>> start DATA LINES
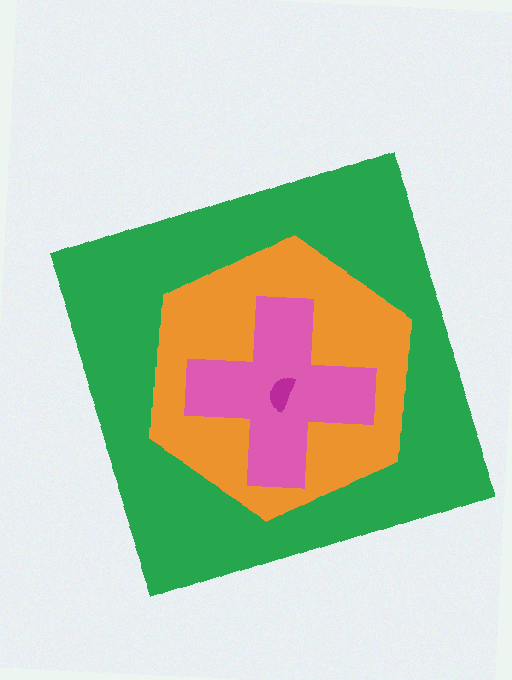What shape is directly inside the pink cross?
The magenta semicircle.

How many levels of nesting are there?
4.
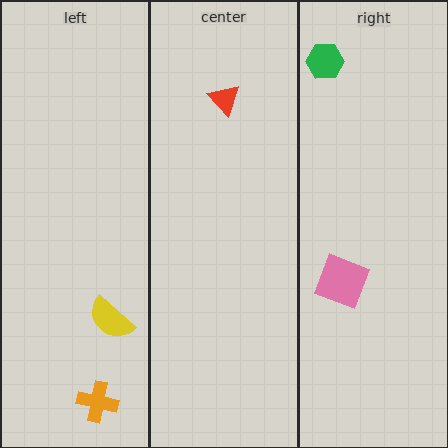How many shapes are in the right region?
2.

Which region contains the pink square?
The right region.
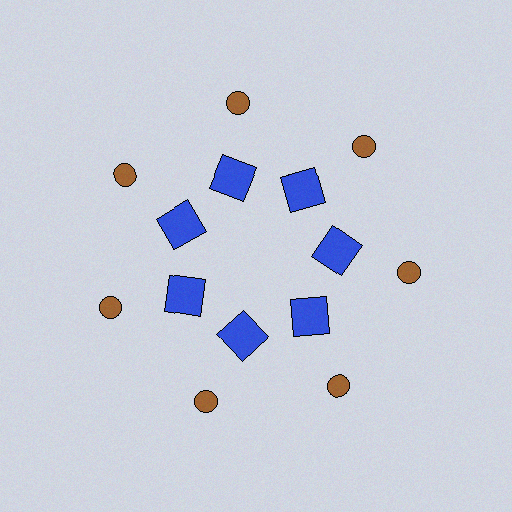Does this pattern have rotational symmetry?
Yes, this pattern has 7-fold rotational symmetry. It looks the same after rotating 51 degrees around the center.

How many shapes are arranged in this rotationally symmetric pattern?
There are 14 shapes, arranged in 7 groups of 2.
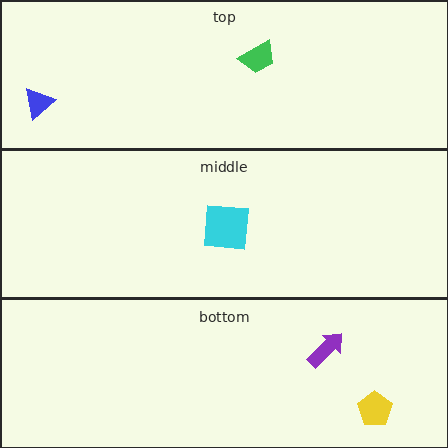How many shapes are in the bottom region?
2.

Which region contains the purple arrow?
The bottom region.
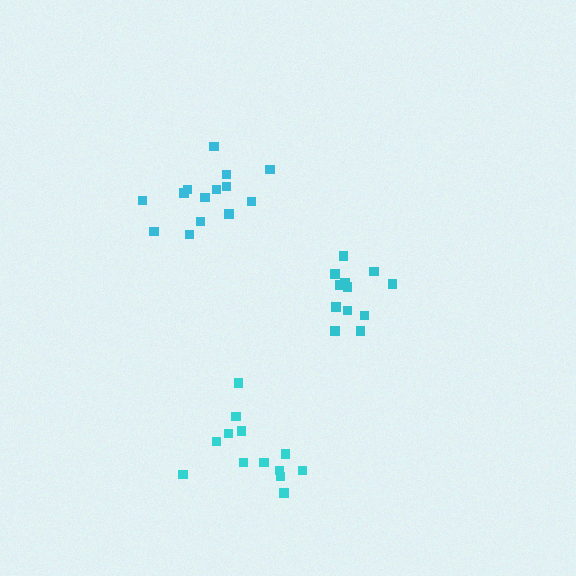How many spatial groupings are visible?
There are 3 spatial groupings.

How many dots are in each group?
Group 1: 13 dots, Group 2: 12 dots, Group 3: 14 dots (39 total).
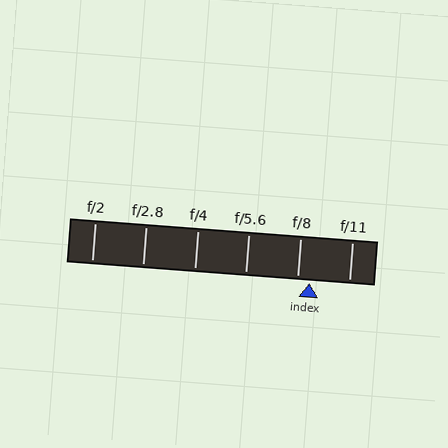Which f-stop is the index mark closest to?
The index mark is closest to f/8.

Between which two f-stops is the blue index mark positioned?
The index mark is between f/8 and f/11.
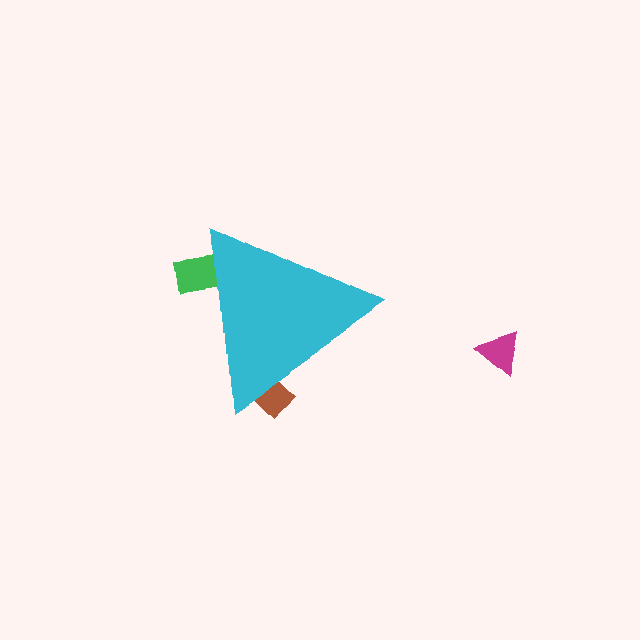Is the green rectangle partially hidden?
Yes, the green rectangle is partially hidden behind the cyan triangle.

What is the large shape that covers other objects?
A cyan triangle.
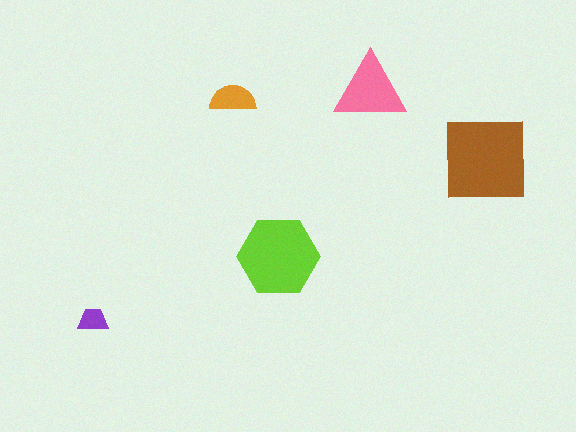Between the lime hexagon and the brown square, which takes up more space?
The brown square.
>> end DATA LINES
Without the pictures, write out all of the material exactly.

What shape is directly inside the pink cross?
The magenta semicircle.

How many levels of nesting are there?
4.
How many shapes are in the right region?
2.

Which region contains the pink square?
The right region.
Does this pattern have rotational symmetry?
Yes, this pattern has 7-fold rotational symmetry. It looks the same after rotating 51 degrees around the center.

How many shapes are arranged in this rotationally symmetric pattern?
There are 14 shapes, arranged in 7 groups of 2.
How many shapes are in the bottom region?
2.

Which region contains the purple arrow?
The bottom region.
How many spatial groupings are visible?
There are 3 spatial groupings.

How many dots are in each group?
Group 1: 13 dots, Group 2: 12 dots, Group 3: 14 dots (39 total).
Which f-stop is the index mark closest to?
The index mark is closest to f/8.

Between which two f-stops is the blue index mark positioned?
The index mark is between f/8 and f/11.
Is the green rectangle partially hidden?
Yes, the green rectangle is partially hidden behind the cyan triangle.

What is the large shape that covers other objects?
A cyan triangle.
Between the lime hexagon and the brown square, which takes up more space?
The brown square.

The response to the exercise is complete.